#### Saved data entries:
────────────────────

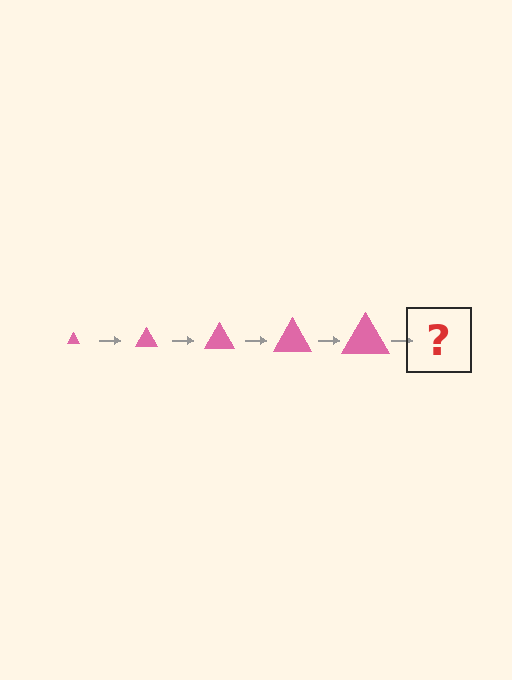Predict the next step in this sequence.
The next step is a pink triangle, larger than the previous one.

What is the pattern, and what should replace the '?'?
The pattern is that the triangle gets progressively larger each step. The '?' should be a pink triangle, larger than the previous one.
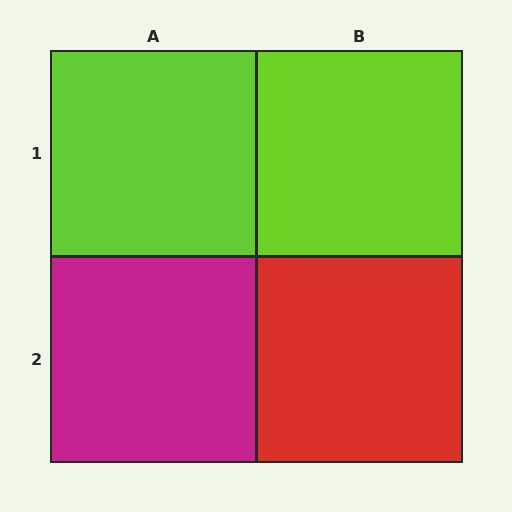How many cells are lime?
2 cells are lime.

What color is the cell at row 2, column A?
Magenta.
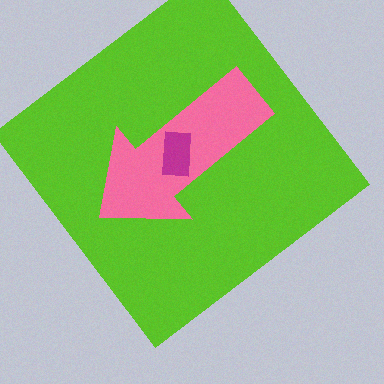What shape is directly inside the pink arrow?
The magenta rectangle.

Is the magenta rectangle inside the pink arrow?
Yes.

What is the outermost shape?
The lime diamond.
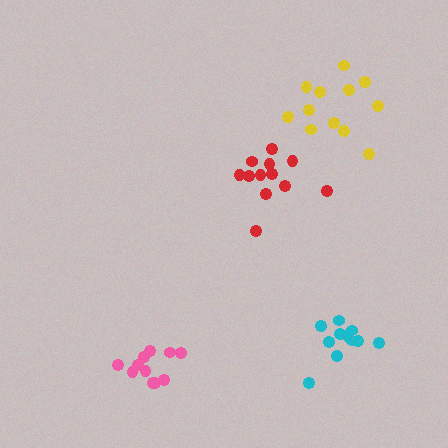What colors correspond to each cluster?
The clusters are colored: red, pink, cyan, yellow.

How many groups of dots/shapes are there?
There are 4 groups.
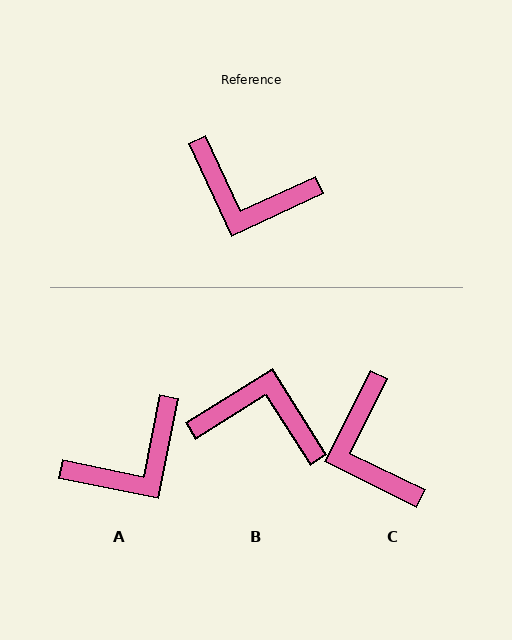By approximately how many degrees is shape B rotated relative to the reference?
Approximately 173 degrees clockwise.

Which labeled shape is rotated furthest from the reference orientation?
B, about 173 degrees away.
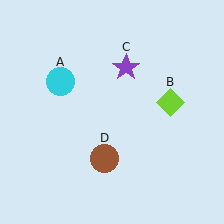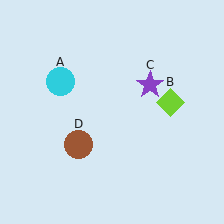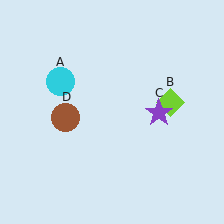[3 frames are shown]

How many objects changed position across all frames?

────────────────────

#### Task statement:
Pictures aside, restate the entries word for word.

#### Exercise answer:
Predict the next step in this sequence.
The next step is a pink triangle, larger than the previous one.

What is the pattern, and what should replace the '?'?
The pattern is that the triangle gets progressively larger each step. The '?' should be a pink triangle, larger than the previous one.
How many cells are lime?
2 cells are lime.

What color is the cell at row 2, column A?
Magenta.
What shape is directly inside the pink arrow?
The magenta rectangle.

Is the magenta rectangle inside the pink arrow?
Yes.

What is the outermost shape?
The lime diamond.
What colors correspond to each cluster?
The clusters are colored: red, pink, cyan, yellow.

How many groups of dots/shapes are there?
There are 4 groups.
By approximately how many degrees is shape B rotated relative to the reference?
Approximately 173 degrees clockwise.

Which labeled shape is rotated furthest from the reference orientation?
B, about 173 degrees away.
[3 frames are shown]

How many objects changed position across all frames?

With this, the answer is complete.